**Exercise details**: Transcribe every entry word for word. Skip the pictures.

## start Exercise material

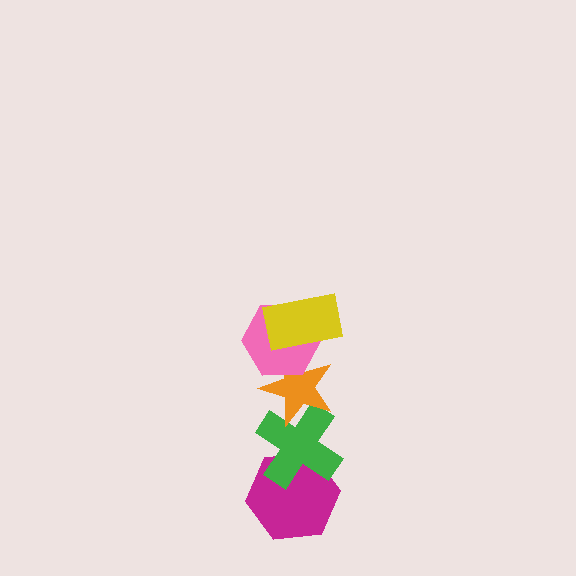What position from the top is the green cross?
The green cross is 4th from the top.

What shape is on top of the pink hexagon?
The yellow rectangle is on top of the pink hexagon.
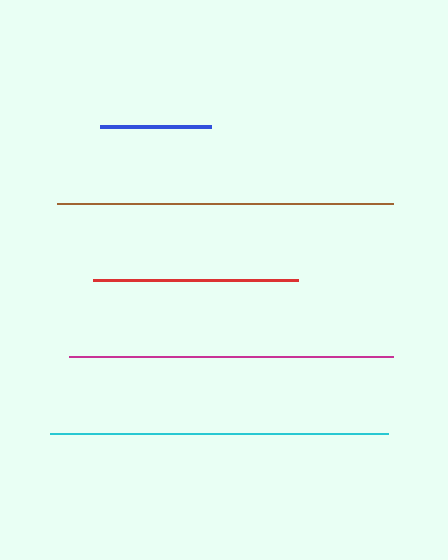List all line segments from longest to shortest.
From longest to shortest: cyan, brown and magenta (about equal), red, blue.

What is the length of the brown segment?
The brown segment is approximately 336 pixels long.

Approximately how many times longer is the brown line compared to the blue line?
The brown line is approximately 3.0 times the length of the blue line.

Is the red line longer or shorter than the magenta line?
The magenta line is longer than the red line.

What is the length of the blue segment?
The blue segment is approximately 111 pixels long.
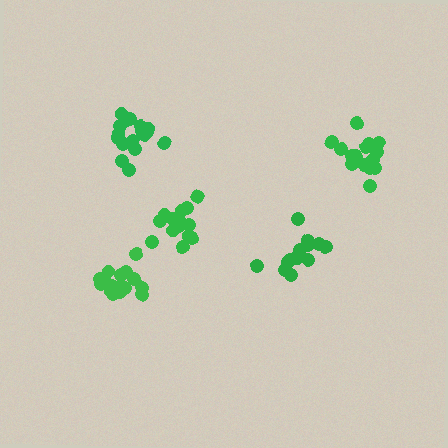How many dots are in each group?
Group 1: 17 dots, Group 2: 16 dots, Group 3: 16 dots, Group 4: 17 dots, Group 5: 15 dots (81 total).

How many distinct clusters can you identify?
There are 5 distinct clusters.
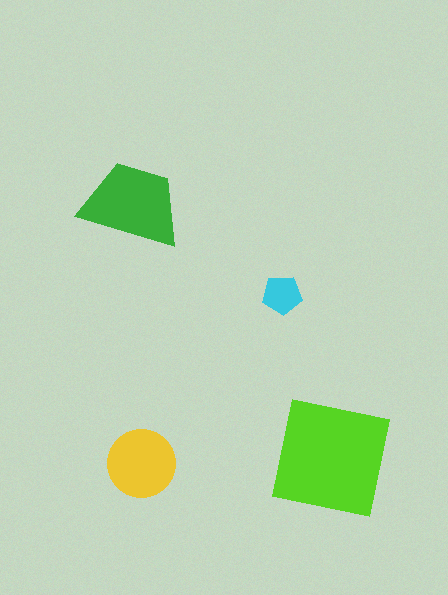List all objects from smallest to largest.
The cyan pentagon, the yellow circle, the green trapezoid, the lime square.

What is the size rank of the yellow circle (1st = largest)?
3rd.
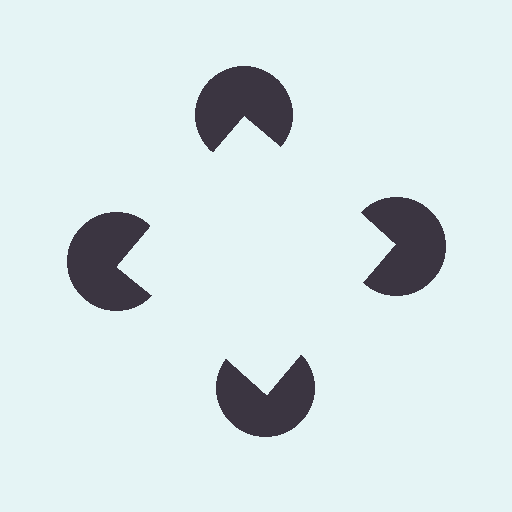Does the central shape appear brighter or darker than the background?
It typically appears slightly brighter than the background, even though no actual brightness change is drawn.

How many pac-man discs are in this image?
There are 4 — one at each vertex of the illusory square.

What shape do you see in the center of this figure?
An illusory square — its edges are inferred from the aligned wedge cuts in the pac-man discs, not physically drawn.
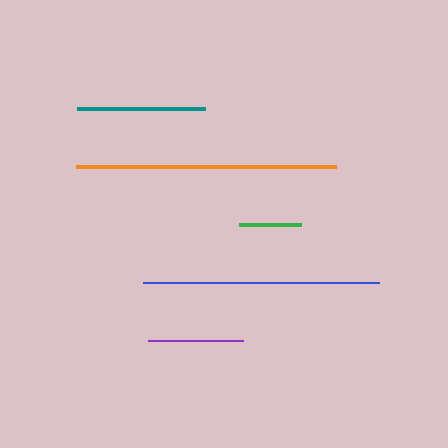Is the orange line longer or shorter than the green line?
The orange line is longer than the green line.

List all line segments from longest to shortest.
From longest to shortest: orange and blue (about equal), teal, purple, green.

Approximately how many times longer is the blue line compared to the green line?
The blue line is approximately 3.8 times the length of the green line.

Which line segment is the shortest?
The green line is the shortest at approximately 63 pixels.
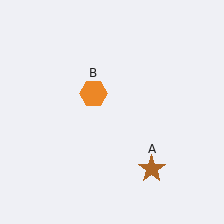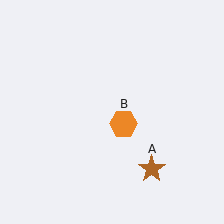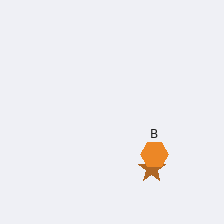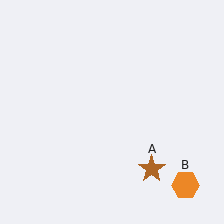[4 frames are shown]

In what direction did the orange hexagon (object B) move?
The orange hexagon (object B) moved down and to the right.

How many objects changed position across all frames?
1 object changed position: orange hexagon (object B).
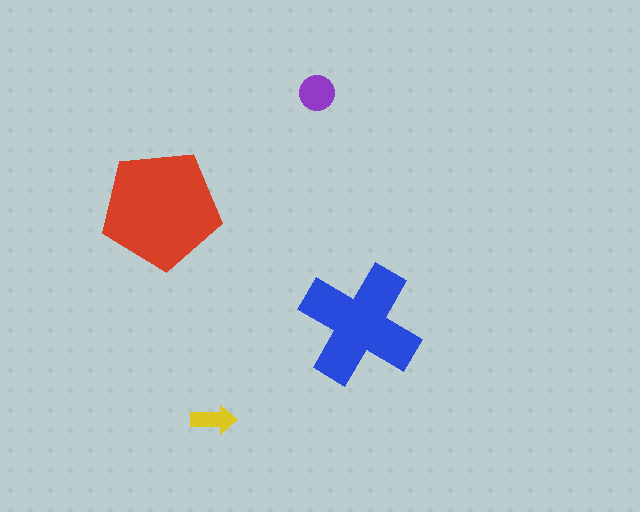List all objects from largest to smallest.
The red pentagon, the blue cross, the purple circle, the yellow arrow.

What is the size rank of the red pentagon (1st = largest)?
1st.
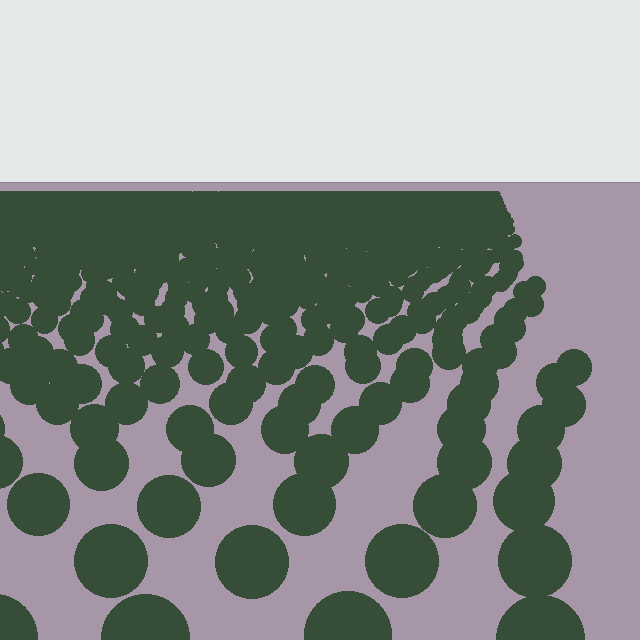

## end Exercise material

**The solution**:
What position from the top is the green cross?
The green cross is 4th from the top.

What shape is on top of the pink hexagon?
The yellow rectangle is on top of the pink hexagon.
List all line segments from longest to shortest.
From longest to shortest: cyan, brown and magenta (about equal), red, blue.

What is the length of the brown segment?
The brown segment is approximately 336 pixels long.

Approximately how many times longer is the brown line compared to the blue line?
The brown line is approximately 3.0 times the length of the blue line.

Is the red line longer or shorter than the magenta line?
The magenta line is longer than the red line.

What is the length of the blue segment?
The blue segment is approximately 111 pixels long.
How many dots are in each group?
Group 1: 17 dots, Group 2: 16 dots, Group 3: 16 dots, Group 4: 17 dots, Group 5: 15 dots (81 total).

How many distinct clusters can you identify?
There are 5 distinct clusters.
List all objects from smallest to largest.
The cyan pentagon, the yellow circle, the green trapezoid, the lime square.

What is the size rank of the yellow circle (1st = largest)?
3rd.
Does the central shape appear brighter or darker than the background?
It typically appears slightly brighter than the background, even though no actual brightness change is drawn.

How many pac-man discs are in this image?
There are 4 — one at each vertex of the illusory square.

What shape do you see in the center of this figure?
An illusory square — its edges are inferred from the aligned wedge cuts in the pac-man discs, not physically drawn.
Is the orange line longer or shorter than the green line?
The orange line is longer than the green line.

List all line segments from longest to shortest.
From longest to shortest: orange and blue (about equal), teal, purple, green.

Approximately how many times longer is the blue line compared to the green line?
The blue line is approximately 3.8 times the length of the green line.

Which line segment is the shortest?
The green line is the shortest at approximately 63 pixels.
[4 frames are shown]

In what direction did the orange hexagon (object B) move?
The orange hexagon (object B) moved down and to the right.

How many objects changed position across all frames?
1 object changed position: orange hexagon (object B).
List all objects from largest to smallest.
The red pentagon, the blue cross, the purple circle, the yellow arrow.

What is the size rank of the red pentagon (1st = largest)?
1st.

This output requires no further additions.